Write out the records word for word, with no pictures.

>> start

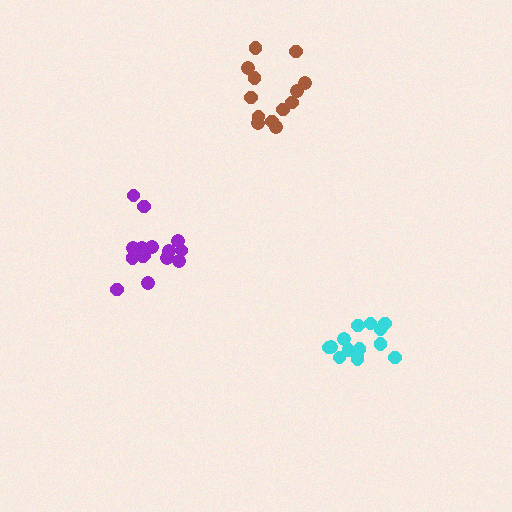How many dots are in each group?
Group 1: 13 dots, Group 2: 15 dots, Group 3: 14 dots (42 total).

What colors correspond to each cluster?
The clusters are colored: brown, purple, cyan.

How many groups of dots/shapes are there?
There are 3 groups.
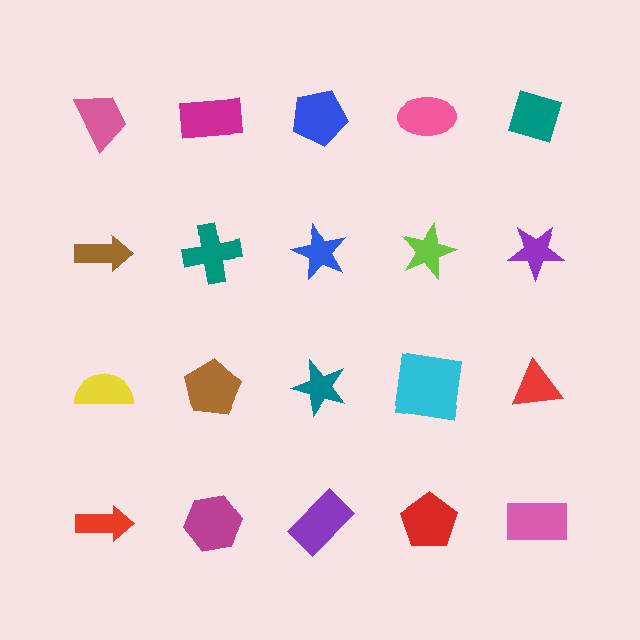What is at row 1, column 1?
A pink trapezoid.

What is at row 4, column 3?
A purple rectangle.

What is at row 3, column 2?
A brown pentagon.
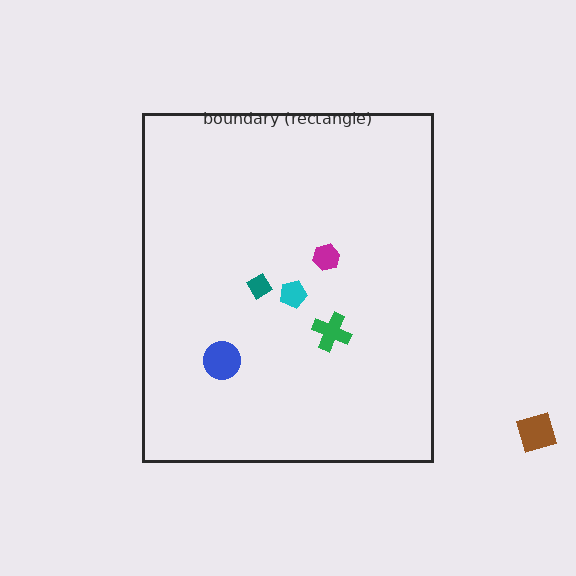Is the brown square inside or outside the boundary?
Outside.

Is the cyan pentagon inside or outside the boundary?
Inside.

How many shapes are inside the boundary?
5 inside, 1 outside.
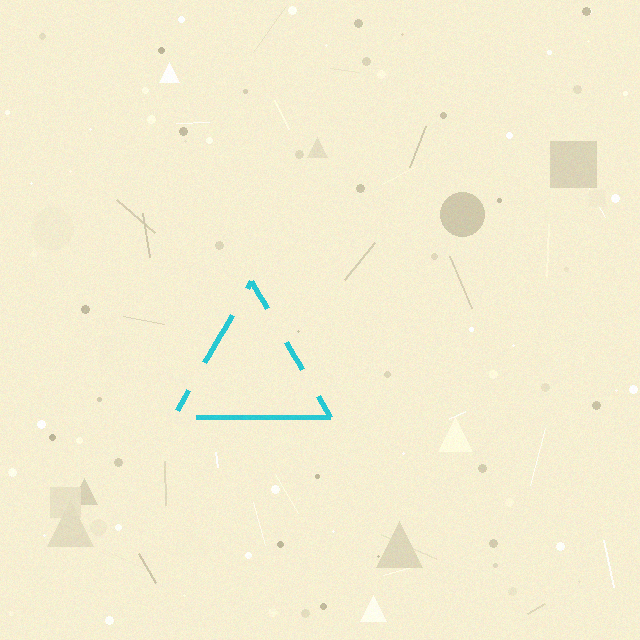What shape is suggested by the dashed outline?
The dashed outline suggests a triangle.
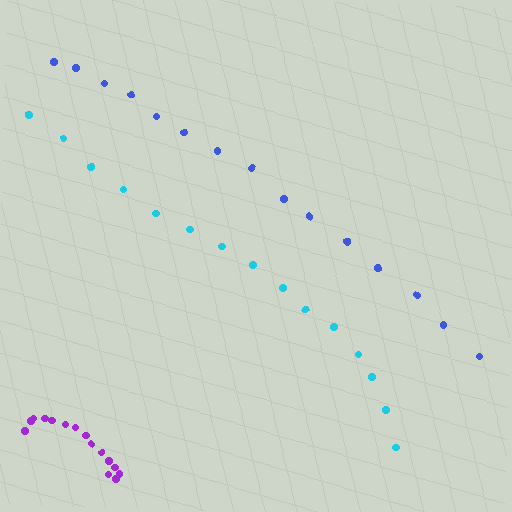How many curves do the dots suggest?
There are 3 distinct paths.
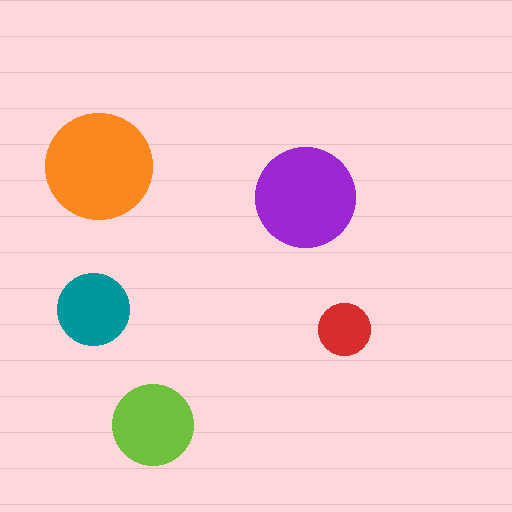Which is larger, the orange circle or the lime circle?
The orange one.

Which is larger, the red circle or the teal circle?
The teal one.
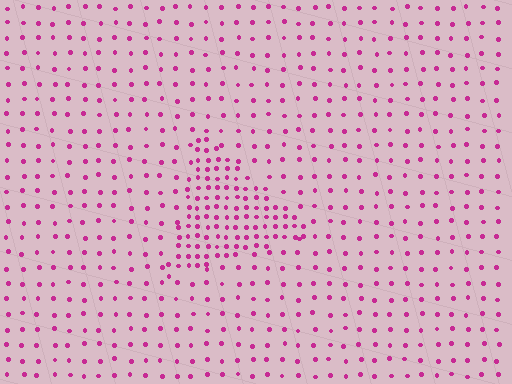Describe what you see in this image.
The image contains small magenta elements arranged at two different densities. A triangle-shaped region is visible where the elements are more densely packed than the surrounding area.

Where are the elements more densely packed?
The elements are more densely packed inside the triangle boundary.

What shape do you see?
I see a triangle.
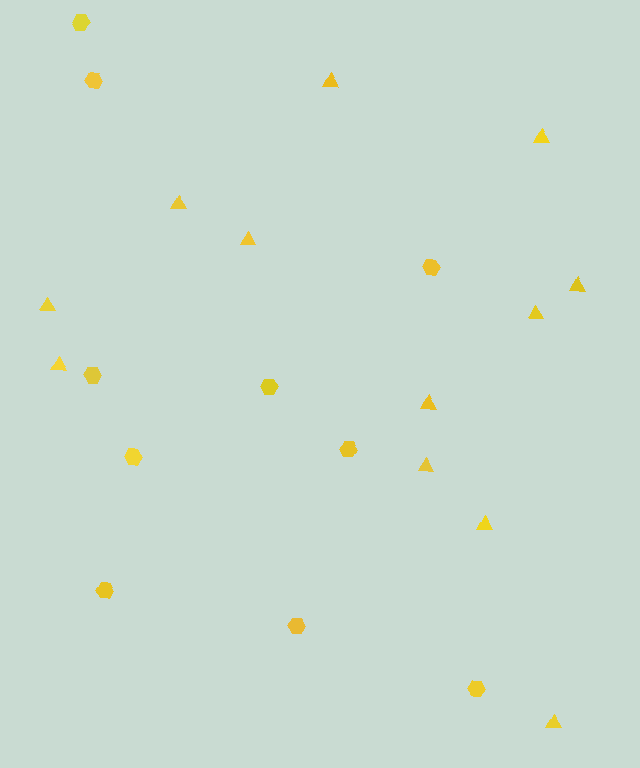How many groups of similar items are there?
There are 2 groups: one group of hexagons (10) and one group of triangles (12).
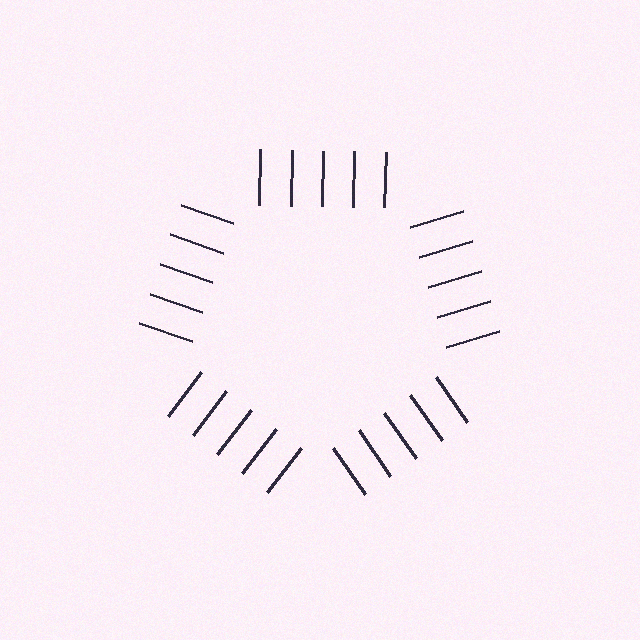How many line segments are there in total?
25 — 5 along each of the 5 edges.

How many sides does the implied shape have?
5 sides — the line-ends trace a pentagon.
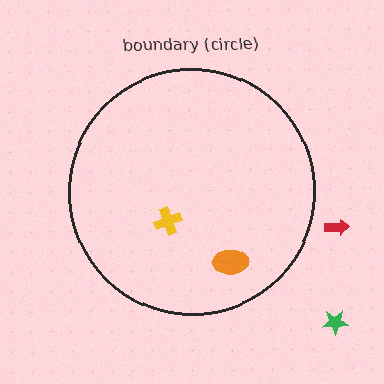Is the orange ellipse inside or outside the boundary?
Inside.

>> end

**CORRECT RESPONSE**
How many dots are in each group?
Group 1: 13 dots, Group 2: 15 dots, Group 3: 14 dots (42 total).

What colors correspond to each cluster?
The clusters are colored: brown, purple, cyan.

How many groups of dots/shapes are there?
There are 3 groups.
What is at row 1, column 1?
A pink trapezoid.

What is at row 4, column 3?
A purple rectangle.

What is at row 3, column 2?
A brown pentagon.
Is the brown square inside or outside the boundary?
Outside.

Is the cyan pentagon inside or outside the boundary?
Inside.

How many shapes are inside the boundary?
5 inside, 1 outside.
What shape is suggested by the dashed outline?
The dashed outline suggests a triangle.
How many curves do the dots suggest?
There are 3 distinct paths.
Which is larger, the orange circle or the lime circle?
The orange one.

Which is larger, the red circle or the teal circle?
The teal one.
Describe what you see in this image.
The image contains small magenta elements arranged at two different densities. A triangle-shaped region is visible where the elements are more densely packed than the surrounding area.

Where are the elements more densely packed?
The elements are more densely packed inside the triangle boundary.

What shape do you see?
I see a triangle.
How many groups of similar items are there?
There are 2 groups: one group of hexagons (10) and one group of triangles (12).
How many line segments are there in total?
25 — 5 along each of the 5 edges.

How many sides does the implied shape have?
5 sides — the line-ends trace a pentagon.
Is the orange ellipse inside or outside the boundary?
Inside.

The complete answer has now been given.